- **WRITTEN PROBLEM**
Output the full listing below exactly as it reads, and skip anything that is a picture.

[Question entries about shapes]
┌──

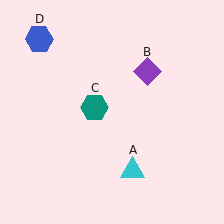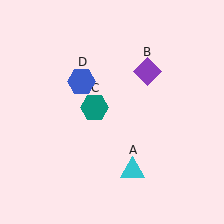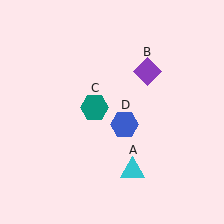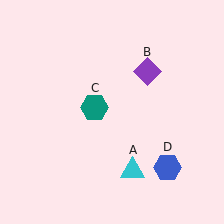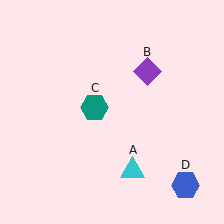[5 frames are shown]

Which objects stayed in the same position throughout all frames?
Cyan triangle (object A) and purple diamond (object B) and teal hexagon (object C) remained stationary.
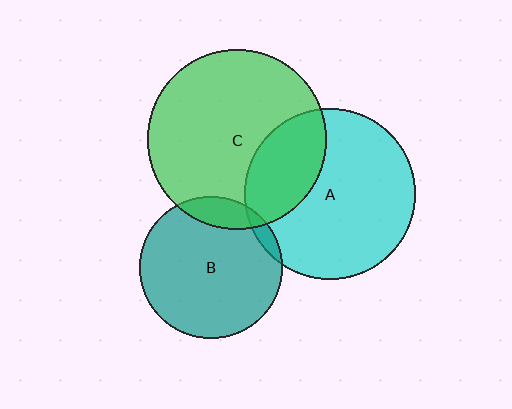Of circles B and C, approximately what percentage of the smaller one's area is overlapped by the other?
Approximately 10%.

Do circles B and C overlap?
Yes.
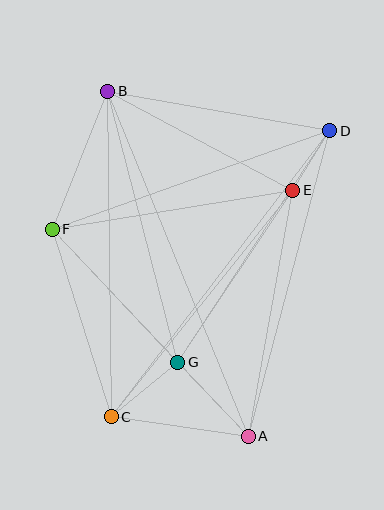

└──

- **EXERCISE ANSWER**
[5 frames are shown]

Which objects stayed in the same position throughout all frames?
Cyan triangle (object A) and purple diamond (object B) and teal hexagon (object C) remained stationary.
Of circles B and C, approximately what percentage of the smaller one's area is overlapped by the other?
Approximately 10%.

Do circles B and C overlap?
Yes.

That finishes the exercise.